- Exercise brief
Reproduce from the records below, with no pictures, exactly the lines between the one containing "How many objects are in the image?" and the one containing "Along which axis", inclusive.

- Material provided

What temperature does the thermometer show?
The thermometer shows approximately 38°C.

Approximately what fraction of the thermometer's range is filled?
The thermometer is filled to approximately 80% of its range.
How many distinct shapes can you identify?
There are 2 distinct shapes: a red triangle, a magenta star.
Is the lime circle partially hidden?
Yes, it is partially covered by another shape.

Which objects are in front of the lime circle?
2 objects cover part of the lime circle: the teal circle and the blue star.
...
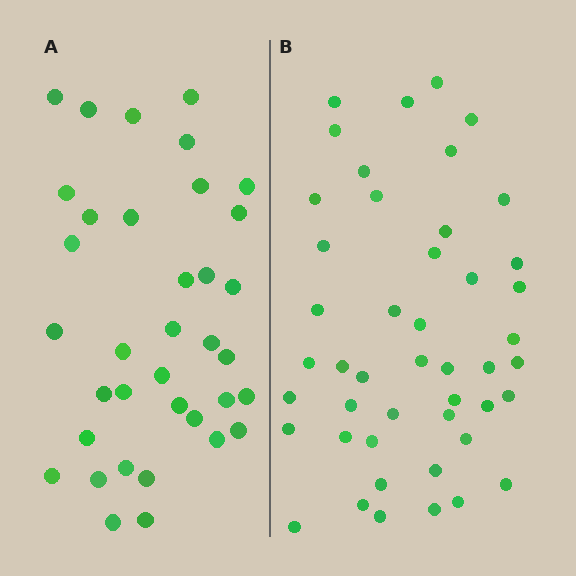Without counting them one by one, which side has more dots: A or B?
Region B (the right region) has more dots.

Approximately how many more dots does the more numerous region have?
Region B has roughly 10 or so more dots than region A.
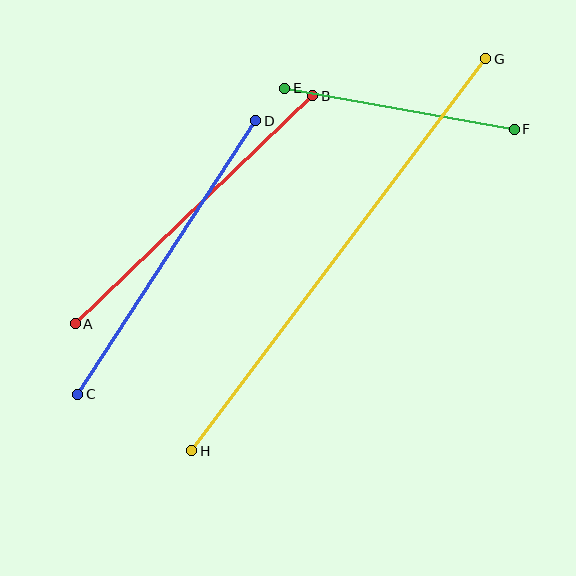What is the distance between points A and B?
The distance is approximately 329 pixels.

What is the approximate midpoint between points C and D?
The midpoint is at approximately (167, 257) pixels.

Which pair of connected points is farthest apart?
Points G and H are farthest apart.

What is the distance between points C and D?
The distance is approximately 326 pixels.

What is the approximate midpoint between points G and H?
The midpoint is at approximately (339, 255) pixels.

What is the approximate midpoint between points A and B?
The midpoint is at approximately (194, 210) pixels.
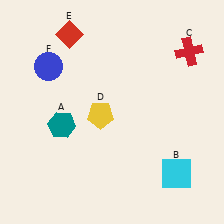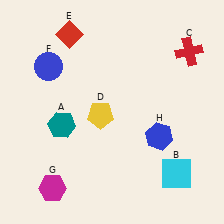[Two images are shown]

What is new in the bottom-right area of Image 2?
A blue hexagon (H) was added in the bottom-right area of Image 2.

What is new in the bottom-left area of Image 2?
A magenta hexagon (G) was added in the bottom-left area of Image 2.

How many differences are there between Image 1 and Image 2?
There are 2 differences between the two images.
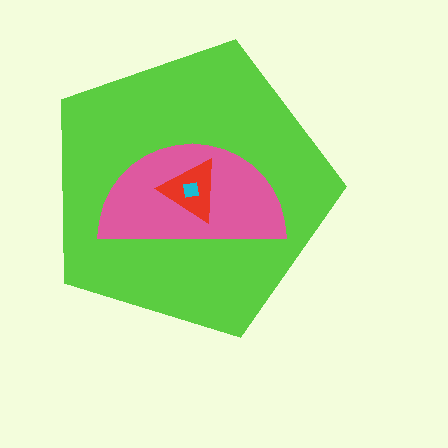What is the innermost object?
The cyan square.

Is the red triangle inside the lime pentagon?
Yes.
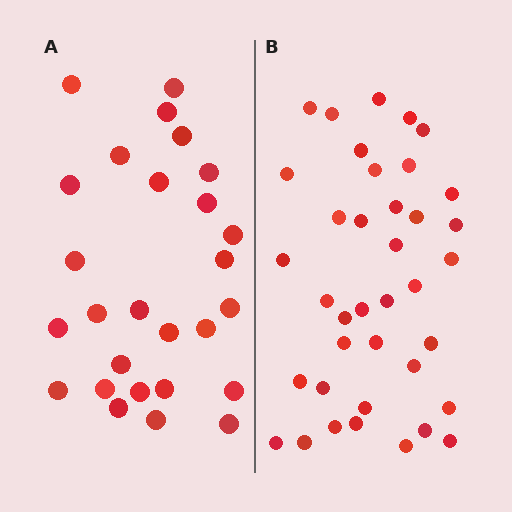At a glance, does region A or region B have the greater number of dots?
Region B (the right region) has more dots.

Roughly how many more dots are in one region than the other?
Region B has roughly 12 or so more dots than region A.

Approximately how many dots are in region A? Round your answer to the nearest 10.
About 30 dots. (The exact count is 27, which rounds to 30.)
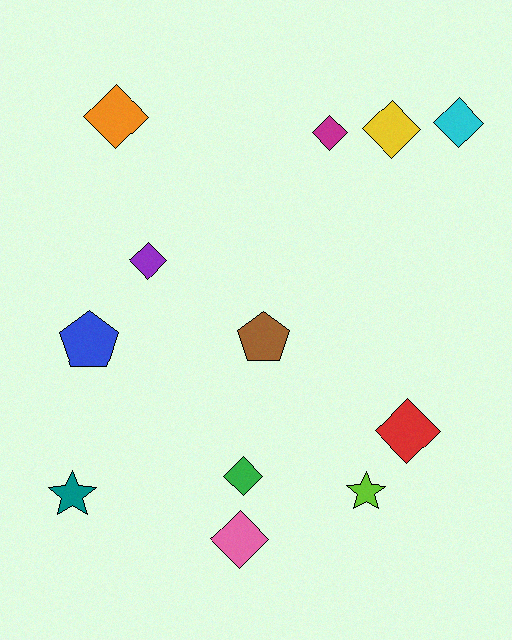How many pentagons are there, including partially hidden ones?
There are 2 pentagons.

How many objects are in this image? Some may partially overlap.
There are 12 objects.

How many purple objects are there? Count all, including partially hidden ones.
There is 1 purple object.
* * *
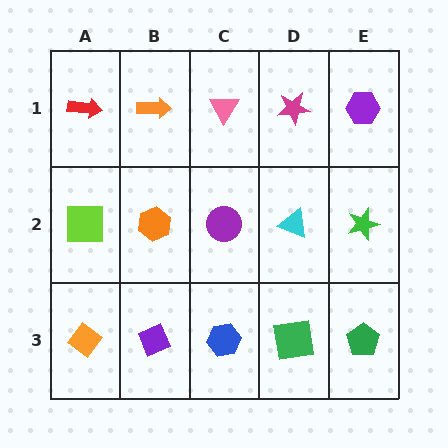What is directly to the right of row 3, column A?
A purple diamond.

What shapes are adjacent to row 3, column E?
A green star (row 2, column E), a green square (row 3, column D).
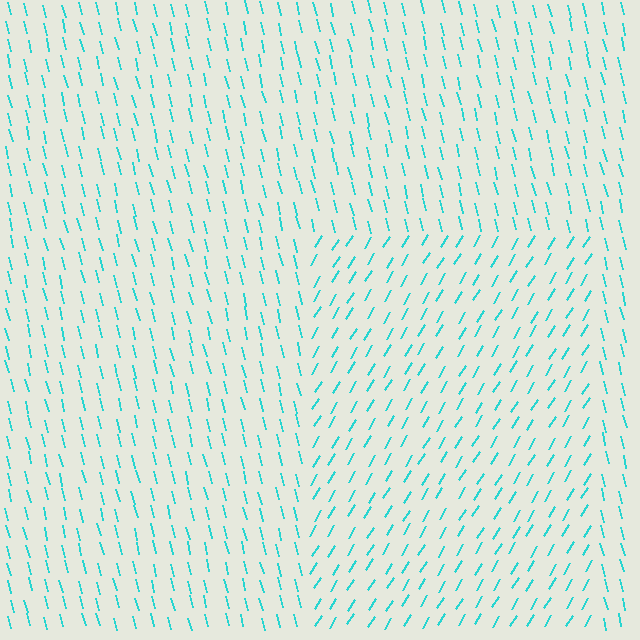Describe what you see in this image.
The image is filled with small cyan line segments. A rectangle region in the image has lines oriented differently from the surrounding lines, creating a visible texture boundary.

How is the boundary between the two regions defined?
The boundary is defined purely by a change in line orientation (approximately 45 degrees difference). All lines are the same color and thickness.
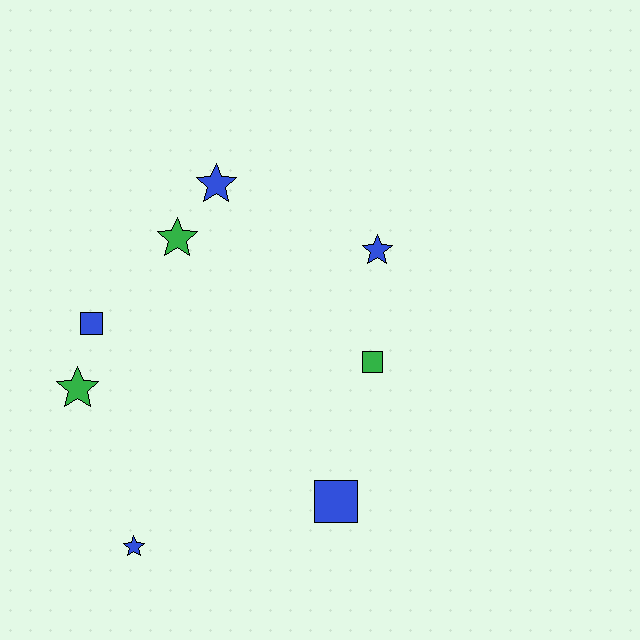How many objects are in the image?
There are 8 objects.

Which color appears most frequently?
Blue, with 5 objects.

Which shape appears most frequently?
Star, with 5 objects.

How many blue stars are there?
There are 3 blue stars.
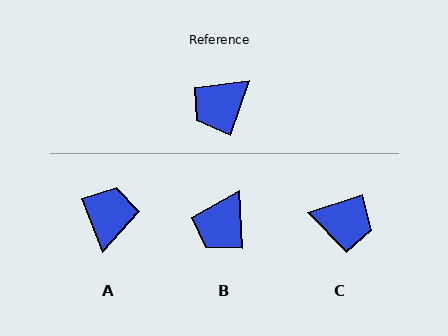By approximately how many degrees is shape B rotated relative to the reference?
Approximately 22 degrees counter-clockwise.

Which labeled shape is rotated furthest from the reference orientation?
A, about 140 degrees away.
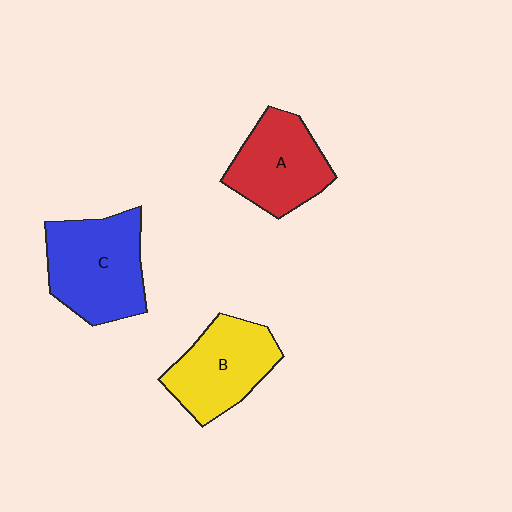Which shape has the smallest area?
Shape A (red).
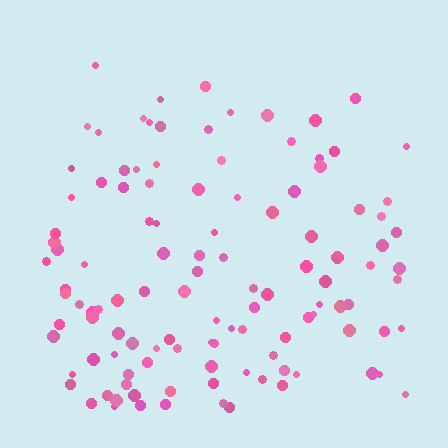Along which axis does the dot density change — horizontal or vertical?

- Final result
How many objects are in the image?
There are 8 objects.

Which color appears most frequently?
Blue, with 5 objects.

Which shape appears most frequently?
Star, with 5 objects.

How many blue stars are there?
There are 3 blue stars.
By approximately how many degrees is shape B rotated relative to the reference?
Approximately 22 degrees counter-clockwise.

Which labeled shape is rotated furthest from the reference orientation?
A, about 140 degrees away.
Which shape has the smallest area?
Shape A (red).
Along which axis does the dot density change — horizontal or vertical?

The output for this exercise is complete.